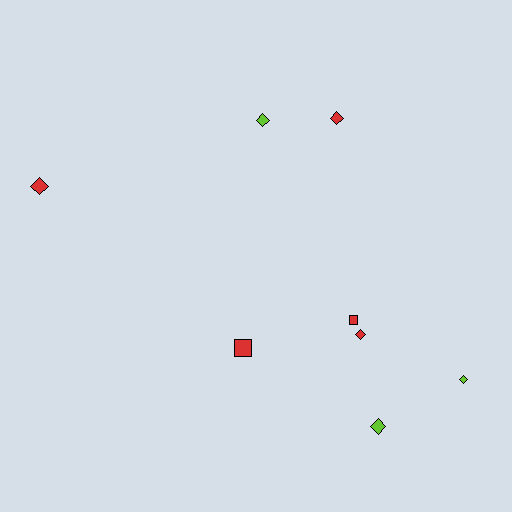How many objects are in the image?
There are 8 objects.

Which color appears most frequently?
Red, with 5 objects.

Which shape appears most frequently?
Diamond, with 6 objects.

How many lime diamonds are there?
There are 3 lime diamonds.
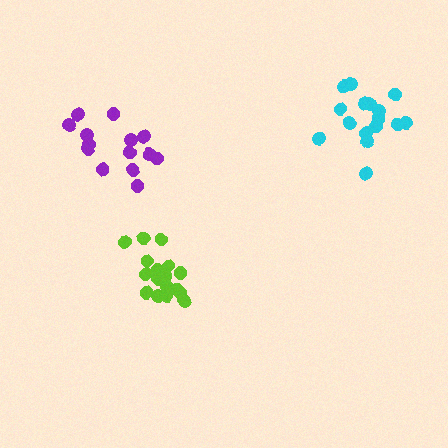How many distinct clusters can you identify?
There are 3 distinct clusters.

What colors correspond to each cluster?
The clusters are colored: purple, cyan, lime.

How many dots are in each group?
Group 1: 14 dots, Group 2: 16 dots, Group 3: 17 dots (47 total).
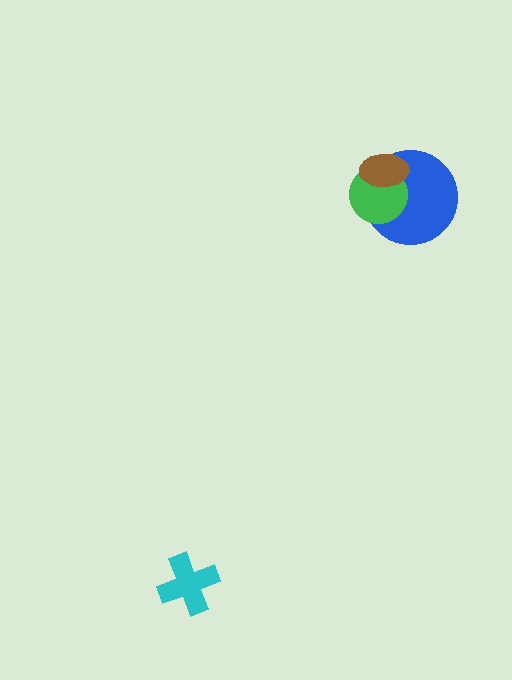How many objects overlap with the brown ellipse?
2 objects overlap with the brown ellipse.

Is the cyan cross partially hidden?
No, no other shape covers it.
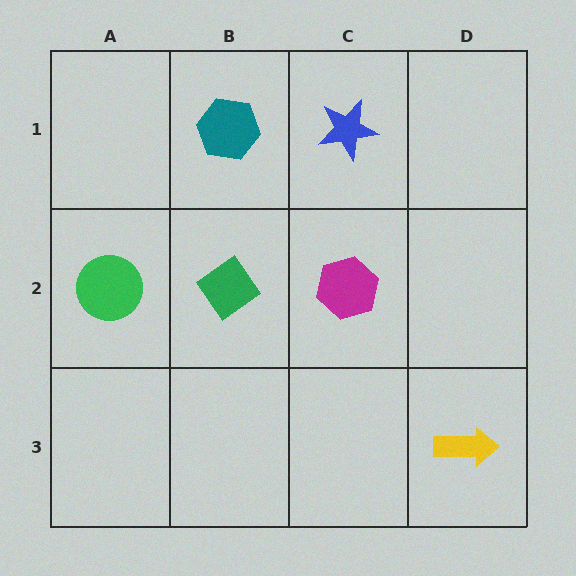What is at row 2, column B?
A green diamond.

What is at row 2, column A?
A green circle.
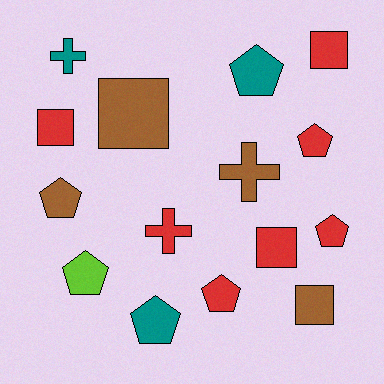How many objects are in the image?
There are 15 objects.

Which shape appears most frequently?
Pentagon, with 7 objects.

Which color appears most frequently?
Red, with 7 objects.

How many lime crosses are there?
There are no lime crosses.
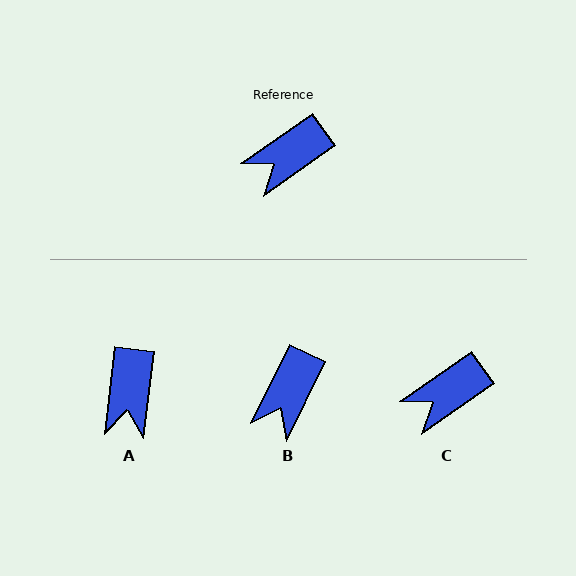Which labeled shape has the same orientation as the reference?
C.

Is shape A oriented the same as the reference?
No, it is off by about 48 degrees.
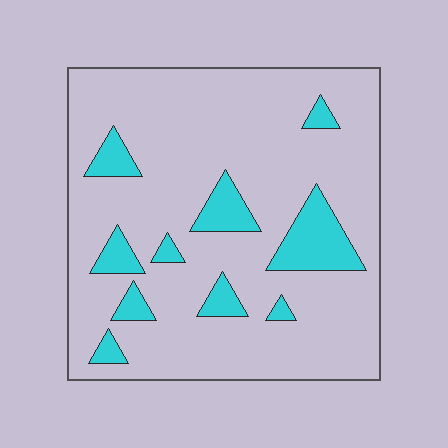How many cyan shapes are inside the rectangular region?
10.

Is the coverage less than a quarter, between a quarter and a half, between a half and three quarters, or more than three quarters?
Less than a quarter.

------------------------------------------------------------------------

YOUR INSTRUCTIONS
Take the lines from the one containing "What colors correspond to each cluster?" through the final line of the listing above and print them exactly, including both ends but no pictures.

TASK OUTPUT
What colors correspond to each cluster?
The clusters are colored: purple, cyan, lime.

How many dots are in each group?
Group 1: 14 dots, Group 2: 16 dots, Group 3: 17 dots (47 total).
How many objects overlap with the brown ellipse?
2 objects overlap with the brown ellipse.

Is the cyan cross partially hidden?
No, no other shape covers it.
What is at row 2, column B?
A green diamond.

What is at row 2, column A?
A green circle.
How many objects are in the image?
There are 15 objects.

Which shape appears most frequently?
Pentagon, with 7 objects.

Which color appears most frequently?
Red, with 7 objects.

How many lime crosses are there?
There are no lime crosses.
Which labeled shape has the same orientation as the reference?
C.

Is shape A oriented the same as the reference?
No, it is off by about 48 degrees.
How many cyan shapes are inside the rectangular region?
10.

Is the coverage less than a quarter, between a quarter and a half, between a half and three quarters, or more than three quarters?
Less than a quarter.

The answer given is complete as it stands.